Exactly reproduce all the records, keeping pictures out of the copy.

================

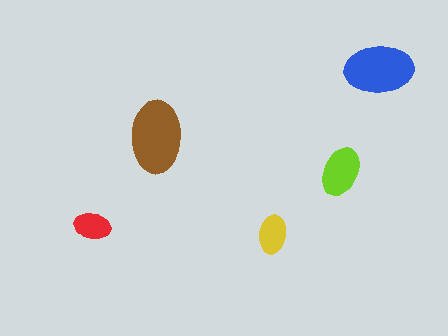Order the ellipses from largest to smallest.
the brown one, the blue one, the lime one, the yellow one, the red one.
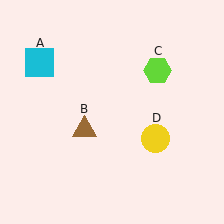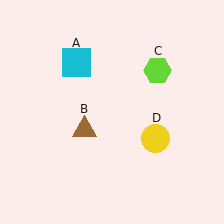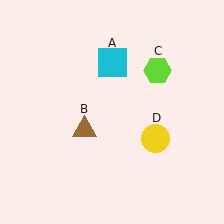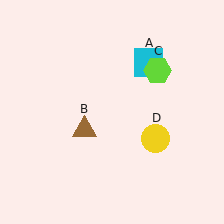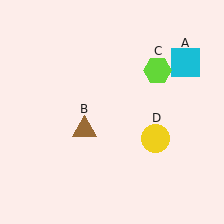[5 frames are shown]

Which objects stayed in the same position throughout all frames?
Brown triangle (object B) and lime hexagon (object C) and yellow circle (object D) remained stationary.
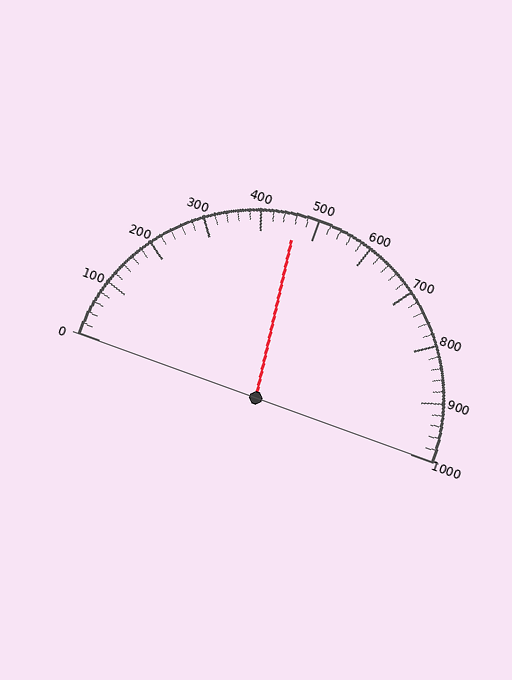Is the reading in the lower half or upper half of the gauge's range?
The reading is in the lower half of the range (0 to 1000).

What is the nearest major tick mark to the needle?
The nearest major tick mark is 500.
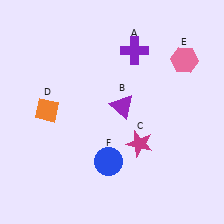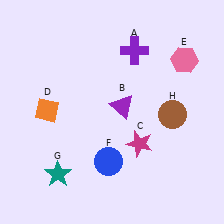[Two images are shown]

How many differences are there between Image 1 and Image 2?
There are 2 differences between the two images.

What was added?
A teal star (G), a brown circle (H) were added in Image 2.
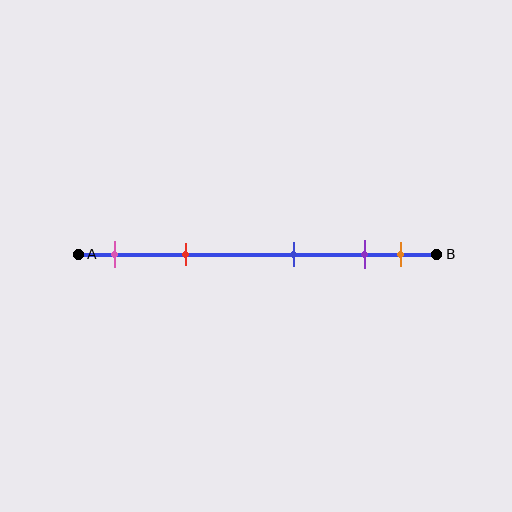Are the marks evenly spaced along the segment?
No, the marks are not evenly spaced.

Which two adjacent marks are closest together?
The purple and orange marks are the closest adjacent pair.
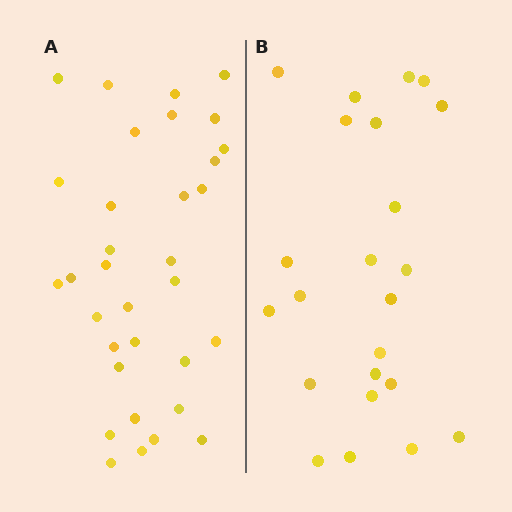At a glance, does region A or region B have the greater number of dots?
Region A (the left region) has more dots.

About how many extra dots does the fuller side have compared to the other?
Region A has roughly 10 or so more dots than region B.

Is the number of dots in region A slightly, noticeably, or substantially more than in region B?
Region A has noticeably more, but not dramatically so. The ratio is roughly 1.4 to 1.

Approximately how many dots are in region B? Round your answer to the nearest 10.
About 20 dots. (The exact count is 23, which rounds to 20.)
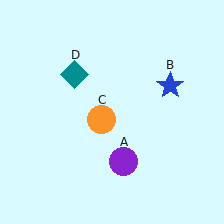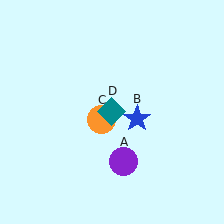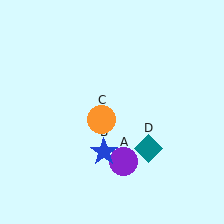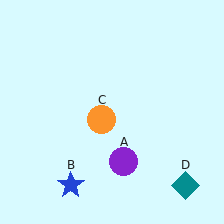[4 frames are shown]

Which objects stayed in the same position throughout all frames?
Purple circle (object A) and orange circle (object C) remained stationary.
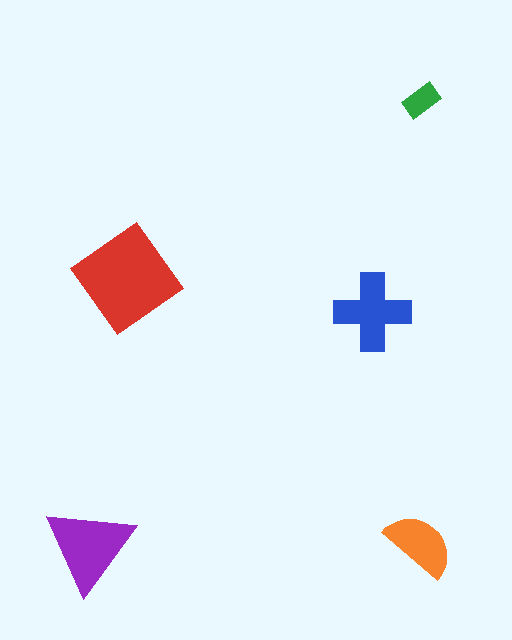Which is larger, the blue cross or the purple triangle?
The purple triangle.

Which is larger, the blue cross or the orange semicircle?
The blue cross.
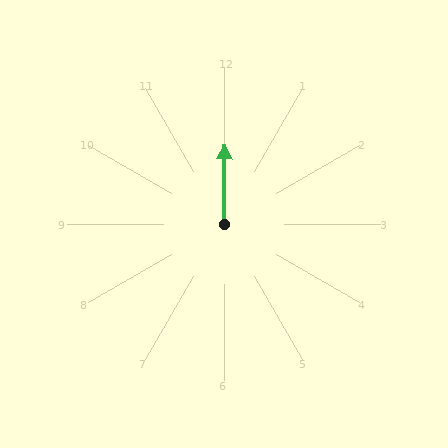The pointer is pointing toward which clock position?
Roughly 12 o'clock.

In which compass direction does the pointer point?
North.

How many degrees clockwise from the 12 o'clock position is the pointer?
Approximately 1 degrees.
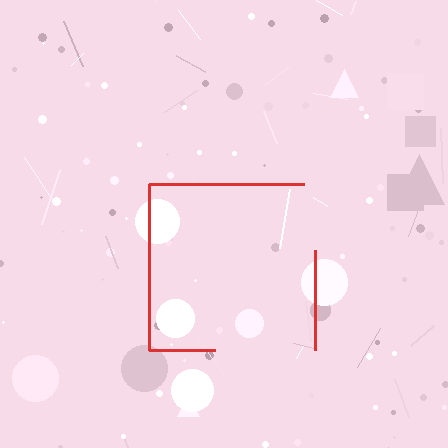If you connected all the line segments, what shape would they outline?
They would outline a square.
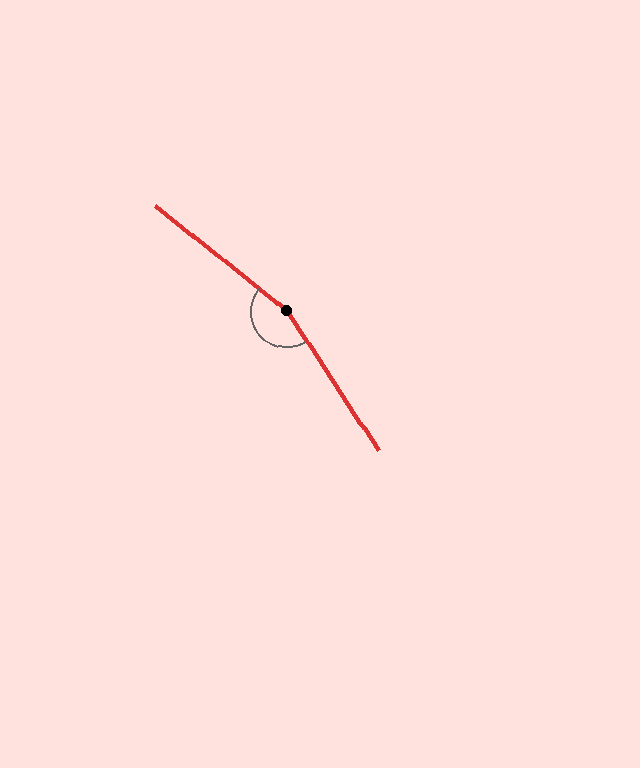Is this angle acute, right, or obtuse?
It is obtuse.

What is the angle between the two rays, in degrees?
Approximately 162 degrees.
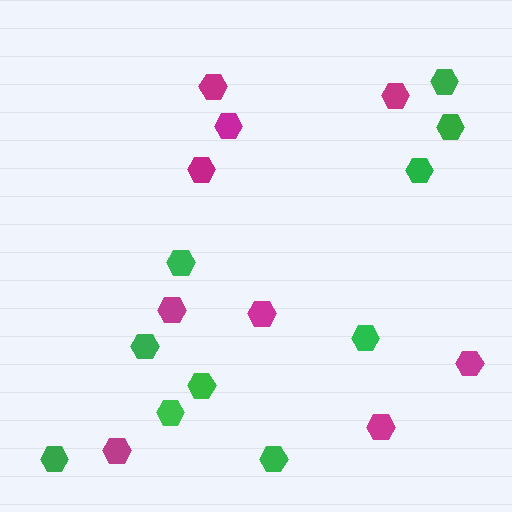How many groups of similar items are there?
There are 2 groups: one group of magenta hexagons (9) and one group of green hexagons (10).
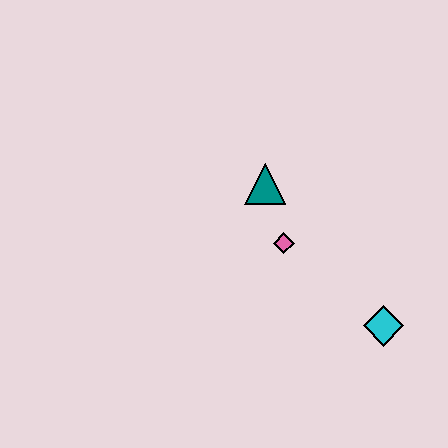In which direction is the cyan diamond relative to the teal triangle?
The cyan diamond is below the teal triangle.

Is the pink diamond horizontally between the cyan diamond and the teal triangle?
Yes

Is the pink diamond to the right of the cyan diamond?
No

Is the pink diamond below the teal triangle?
Yes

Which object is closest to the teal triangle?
The pink diamond is closest to the teal triangle.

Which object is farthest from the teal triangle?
The cyan diamond is farthest from the teal triangle.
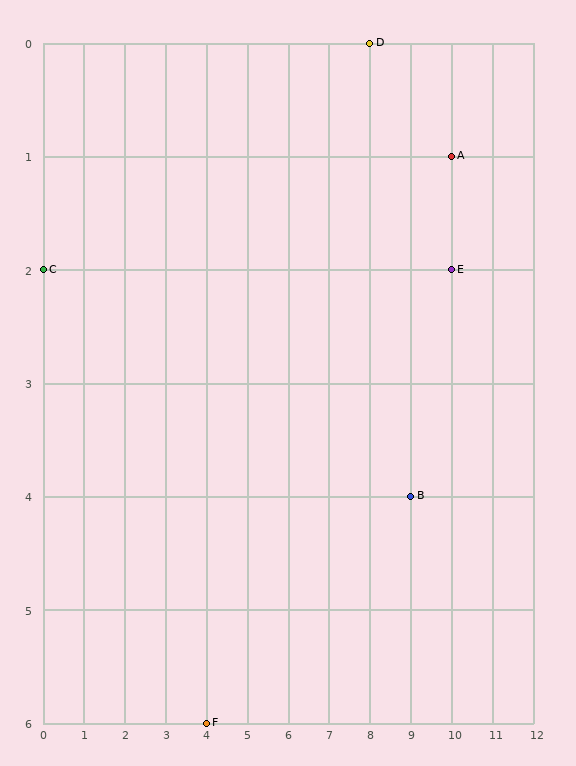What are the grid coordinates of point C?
Point C is at grid coordinates (0, 2).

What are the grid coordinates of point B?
Point B is at grid coordinates (9, 4).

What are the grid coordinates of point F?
Point F is at grid coordinates (4, 6).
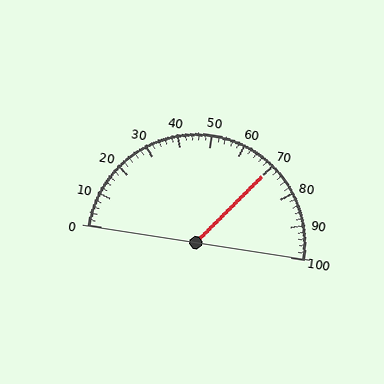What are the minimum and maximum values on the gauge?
The gauge ranges from 0 to 100.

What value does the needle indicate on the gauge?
The needle indicates approximately 70.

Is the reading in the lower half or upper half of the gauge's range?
The reading is in the upper half of the range (0 to 100).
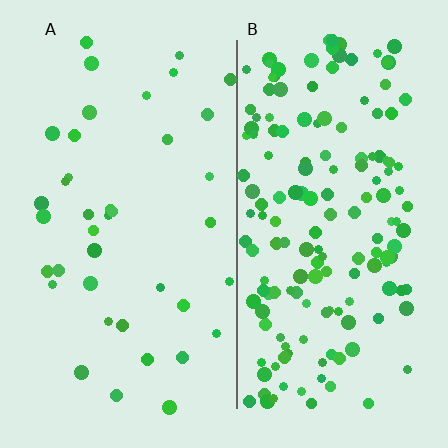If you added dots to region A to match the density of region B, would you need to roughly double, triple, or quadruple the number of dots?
Approximately quadruple.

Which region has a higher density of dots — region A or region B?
B (the right).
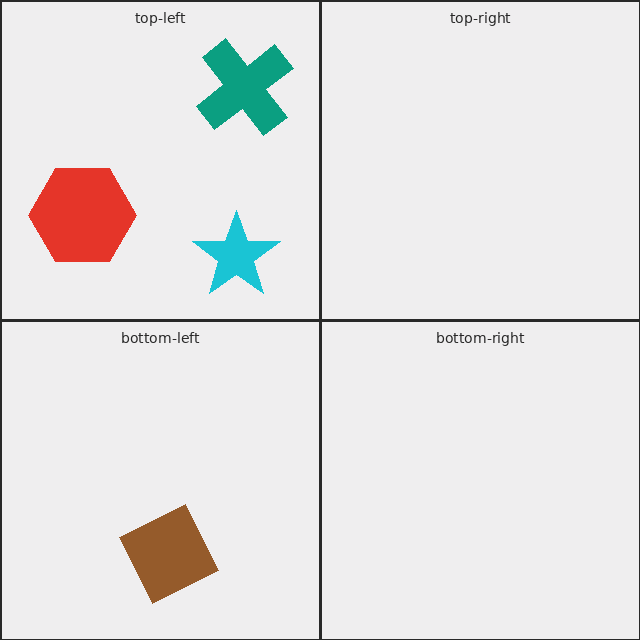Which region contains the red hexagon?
The top-left region.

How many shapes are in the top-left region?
3.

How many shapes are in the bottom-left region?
1.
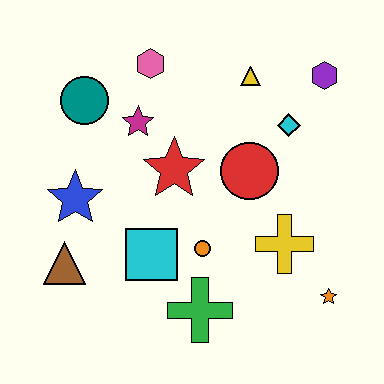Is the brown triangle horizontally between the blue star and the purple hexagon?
No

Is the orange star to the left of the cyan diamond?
No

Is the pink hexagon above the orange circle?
Yes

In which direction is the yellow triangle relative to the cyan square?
The yellow triangle is above the cyan square.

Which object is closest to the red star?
The magenta star is closest to the red star.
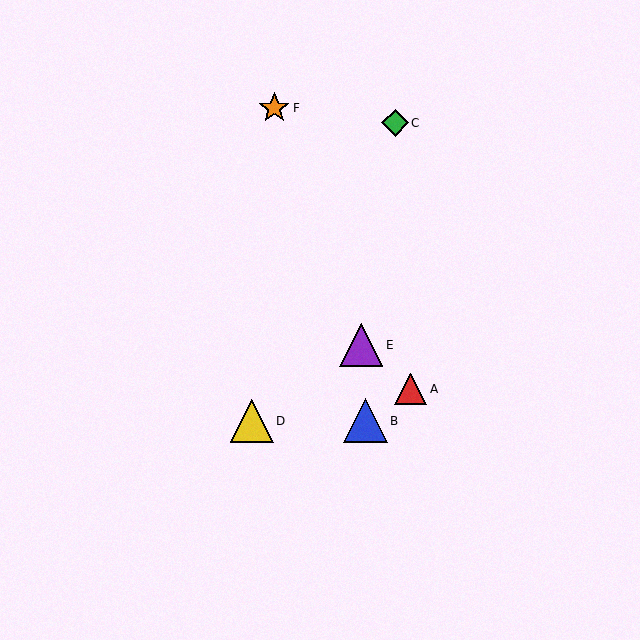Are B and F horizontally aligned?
No, B is at y≈421 and F is at y≈108.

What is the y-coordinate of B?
Object B is at y≈421.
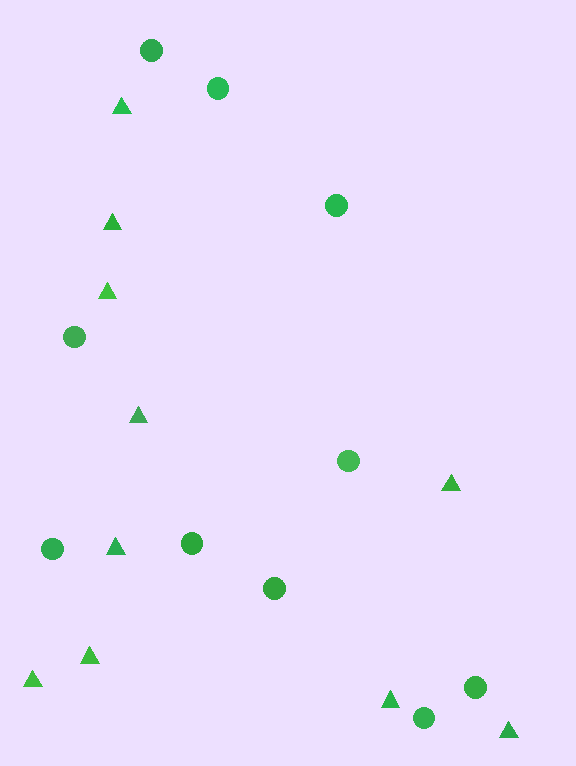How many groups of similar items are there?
There are 2 groups: one group of triangles (10) and one group of circles (10).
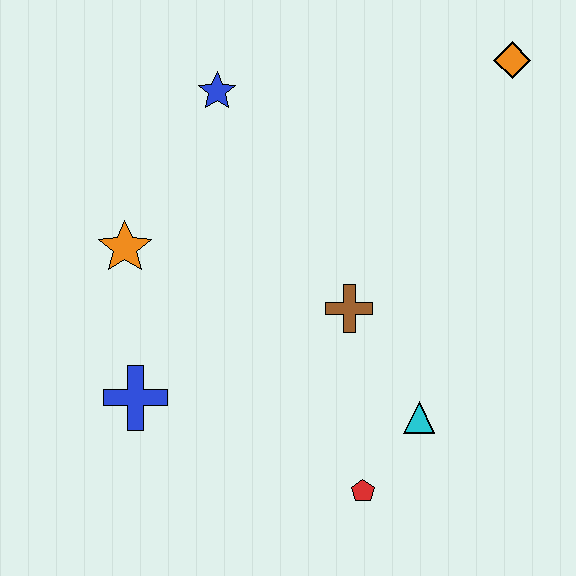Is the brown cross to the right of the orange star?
Yes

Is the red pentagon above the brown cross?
No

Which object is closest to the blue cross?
The orange star is closest to the blue cross.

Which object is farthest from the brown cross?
The orange diamond is farthest from the brown cross.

================

> _SOLVED EXERCISE_:
Order the ellipses from largest to smallest.
the brown one, the blue one, the lime one, the yellow one, the red one.
[5 frames are shown]

Which objects stayed in the same position throughout all frames?
Brown triangle (object B) and lime hexagon (object C) and yellow circle (object D) remained stationary.
Is the reading in the lower half or upper half of the gauge's range?
The reading is in the lower half of the range (0 to 1000).

What is the nearest major tick mark to the needle?
The nearest major tick mark is 500.
[Two images are shown]

How many differences are there between Image 1 and Image 2?
There are 2 differences between the two images.

What was added?
A teal star (G), a brown circle (H) were added in Image 2.
Are the marks evenly spaced along the segment?
No, the marks are not evenly spaced.

Which two adjacent marks are closest together?
The purple and orange marks are the closest adjacent pair.
At a glance, does region A or region B have the greater number of dots?
Region A (the left region) has more dots.

About how many extra dots does the fuller side have compared to the other?
Region A has roughly 10 or so more dots than region B.

Is the number of dots in region A slightly, noticeably, or substantially more than in region B?
Region A has noticeably more, but not dramatically so. The ratio is roughly 1.4 to 1.

Approximately how many dots are in region B? Round your answer to the nearest 10.
About 20 dots. (The exact count is 23, which rounds to 20.)
[4 frames are shown]

Which objects stayed in the same position throughout all frames?
Purple circle (object A) and orange circle (object C) remained stationary.
Which is larger, the blue cross or the purple triangle?
The purple triangle.

Which is larger, the blue cross or the orange semicircle?
The blue cross.
The pointer is pointing toward which clock position?
Roughly 12 o'clock.

In which compass direction does the pointer point?
North.

How many degrees clockwise from the 12 o'clock position is the pointer?
Approximately 1 degrees.
If you connected all the line segments, what shape would they outline?
They would outline a square.
Is this angle acute, right, or obtuse?
It is obtuse.

What is the angle between the two rays, in degrees?
Approximately 162 degrees.
How many groups of similar items are there?
There are 2 groups: one group of magenta hexagons (9) and one group of green hexagons (10).
In which direction is the cyan diamond relative to the teal triangle?
The cyan diamond is below the teal triangle.

Is the pink diamond horizontally between the cyan diamond and the teal triangle?
Yes

Is the pink diamond to the right of the cyan diamond?
No

Is the pink diamond below the teal triangle?
Yes

Which object is closest to the teal triangle?
The pink diamond is closest to the teal triangle.

Which object is farthest from the teal triangle?
The cyan diamond is farthest from the teal triangle.
What are the grid coordinates of point C?
Point C is at grid coordinates (0, 2).

What are the grid coordinates of point B?
Point B is at grid coordinates (9, 4).

What are the grid coordinates of point F?
Point F is at grid coordinates (4, 6).
What are the minimum and maximum values on the gauge?
The gauge ranges from 0 to 100.

What value does the needle indicate on the gauge?
The needle indicates approximately 70.

Is the reading in the lower half or upper half of the gauge's range?
The reading is in the upper half of the range (0 to 100).
If you added dots to region A to match the density of region B, would you need to roughly double, triple, or quadruple the number of dots?
Approximately quadruple.

Which region has a higher density of dots — region A or region B?
B (the right).
Which region contains the red hexagon?
The top-left region.

How many shapes are in the top-left region?
3.

How many shapes are in the bottom-left region?
1.
Is the brown triangle horizontally between the blue star and the purple hexagon?
No

Is the orange star to the left of the cyan diamond?
No

Is the pink hexagon above the orange circle?
Yes

In which direction is the yellow triangle relative to the cyan square?
The yellow triangle is above the cyan square.

Which object is closest to the red star?
The magenta star is closest to the red star.
Are B and F horizontally aligned?
No, B is at y≈421 and F is at y≈108.

What is the y-coordinate of B?
Object B is at y≈421.
How many groups of similar items are there?
There are 2 groups: one group of triangles (10) and one group of circles (10).
Is the brown cross to the right of the orange star?
Yes

Is the red pentagon above the brown cross?
No

Which object is closest to the blue cross?
The orange star is closest to the blue cross.

Which object is farthest from the brown cross?
The orange diamond is farthest from the brown cross.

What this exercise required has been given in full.